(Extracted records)
━━━
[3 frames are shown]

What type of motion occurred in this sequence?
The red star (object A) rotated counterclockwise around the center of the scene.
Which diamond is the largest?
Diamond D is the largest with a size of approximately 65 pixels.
━━━
## EXERCISE TASK
Copy exactly, and only, the lines from the one containing "What type of" through the last line of the listing.

## RESULT
What type of motion occurred in this sequence?
The red star (object A) rotated counterclockwise around the center of the scene.
Which diamond is the largest?
Diamond D is the largest with a size of approximately 65 pixels.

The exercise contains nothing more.